* **What you will do**:
Without including any images, reproduce each entry exactly.

** Start of Input material **

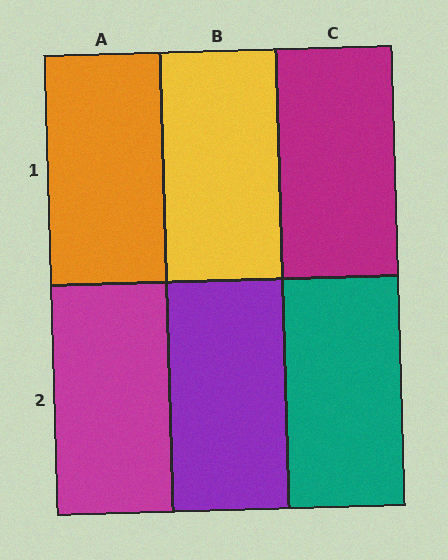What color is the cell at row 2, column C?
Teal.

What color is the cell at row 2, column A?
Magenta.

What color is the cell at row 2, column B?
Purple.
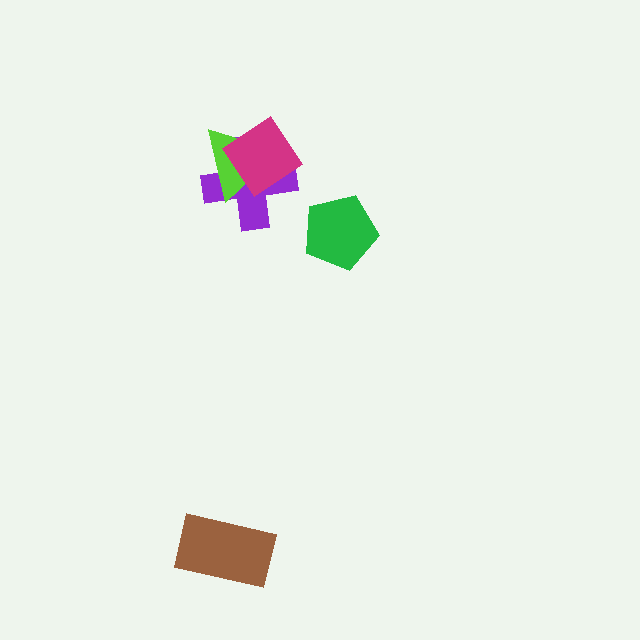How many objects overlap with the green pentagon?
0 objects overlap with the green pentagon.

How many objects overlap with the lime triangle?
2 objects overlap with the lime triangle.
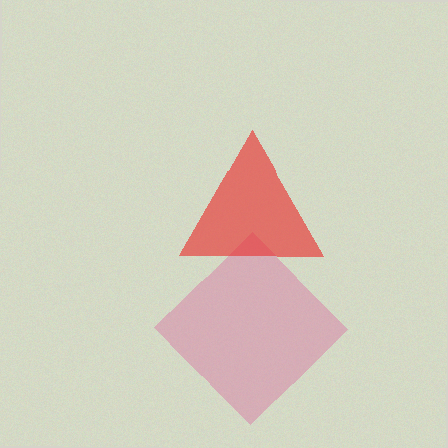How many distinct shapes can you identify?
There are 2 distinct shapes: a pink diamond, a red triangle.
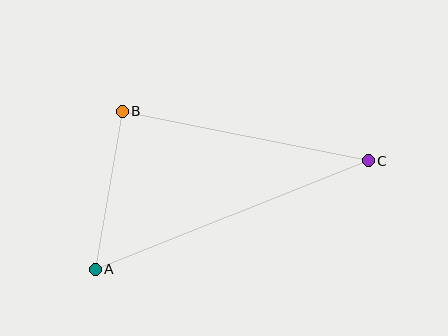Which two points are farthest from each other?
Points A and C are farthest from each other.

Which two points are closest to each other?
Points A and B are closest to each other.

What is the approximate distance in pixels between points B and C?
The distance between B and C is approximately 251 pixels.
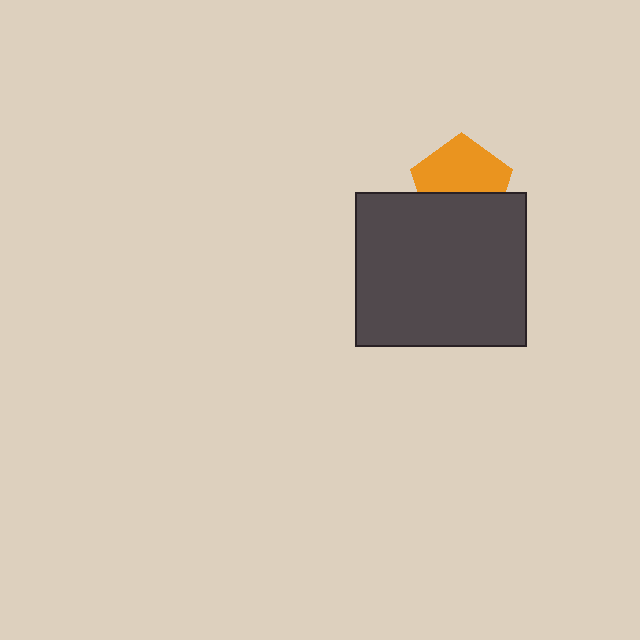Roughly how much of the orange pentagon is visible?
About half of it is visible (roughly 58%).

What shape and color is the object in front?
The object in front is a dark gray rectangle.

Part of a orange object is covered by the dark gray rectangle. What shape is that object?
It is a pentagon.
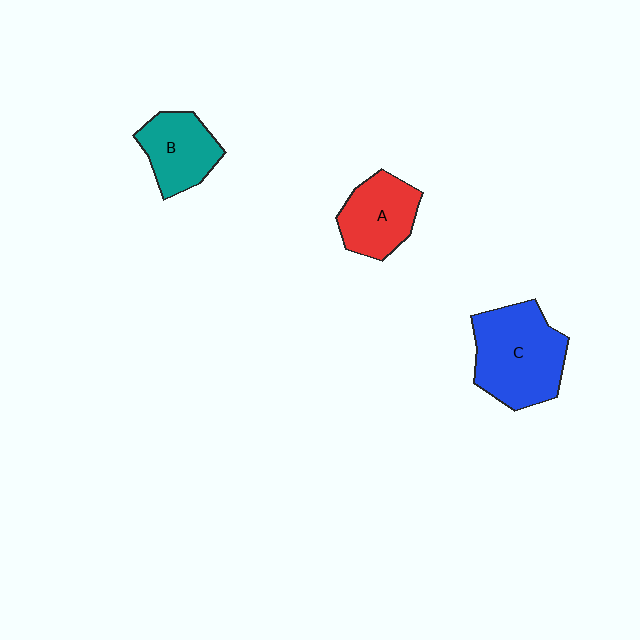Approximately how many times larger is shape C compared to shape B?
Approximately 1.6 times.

** End of Input material **

* **The solution**:
What color is the cell at row 2, column C?
Teal.

What color is the cell at row 2, column A?
Magenta.

What color is the cell at row 2, column B?
Purple.
How many objects overlap with the green pentagon?
0 objects overlap with the green pentagon.

How many objects overlap with the lime triangle?
2 objects overlap with the lime triangle.
How many distinct shapes can you identify?
There are 2 distinct shapes: a pink diamond, a red triangle.
Which two points are farthest from each other?
Points A and C are farthest from each other.

Which two points are closest to each other?
Points A and B are closest to each other.

What is the approximate distance in pixels between points B and C?
The distance between B and C is approximately 251 pixels.
Roughly how much of the orange pentagon is visible?
About half of it is visible (roughly 58%).

What shape and color is the object in front?
The object in front is a dark gray rectangle.

Part of a orange object is covered by the dark gray rectangle. What shape is that object?
It is a pentagon.
Approximately how many times larger is shape C compared to shape B?
Approximately 1.6 times.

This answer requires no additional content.